_WHAT NEEDS TO BE DONE_
Extract the final stretch of the data: the line that contains "How many objects changed" and every line after it, unaltered, and no other lines.

_MATERIAL FOR THIS EXERCISE_

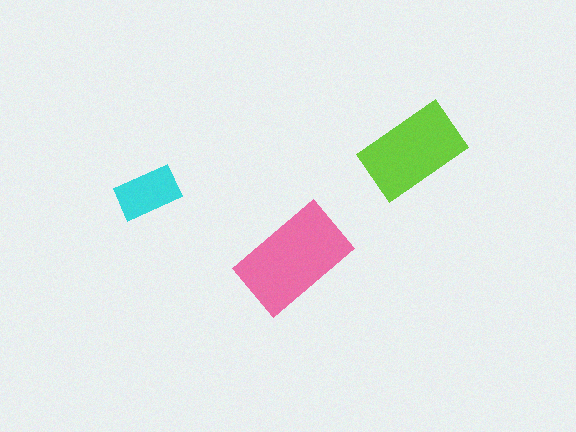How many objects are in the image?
There are 3 objects in the image.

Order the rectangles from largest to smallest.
the pink one, the lime one, the cyan one.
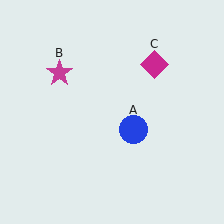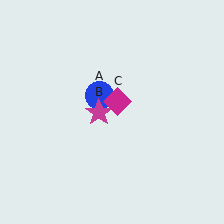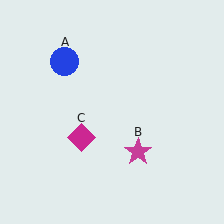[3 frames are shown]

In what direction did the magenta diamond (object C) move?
The magenta diamond (object C) moved down and to the left.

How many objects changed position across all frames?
3 objects changed position: blue circle (object A), magenta star (object B), magenta diamond (object C).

_CORRECT RESULT_
How many objects changed position across all frames?
3 objects changed position: blue circle (object A), magenta star (object B), magenta diamond (object C).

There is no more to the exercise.